= WHAT YOU SHOULD DO =
Each entry that follows is to be retyped exactly. Pictures do not belong in the copy.

= DATASET ROWS =
[start]

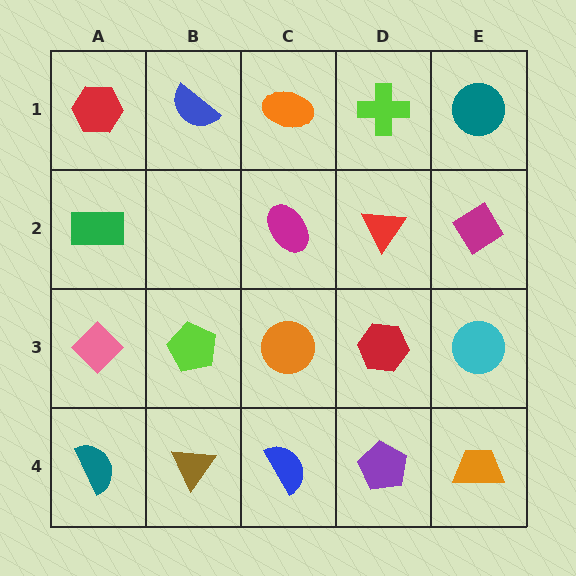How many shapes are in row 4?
5 shapes.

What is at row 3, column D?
A red hexagon.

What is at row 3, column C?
An orange circle.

[end]

= WRITTEN ANSWER =
How many shapes are in row 4?
5 shapes.

What is at row 3, column D?
A red hexagon.

What is at row 3, column C?
An orange circle.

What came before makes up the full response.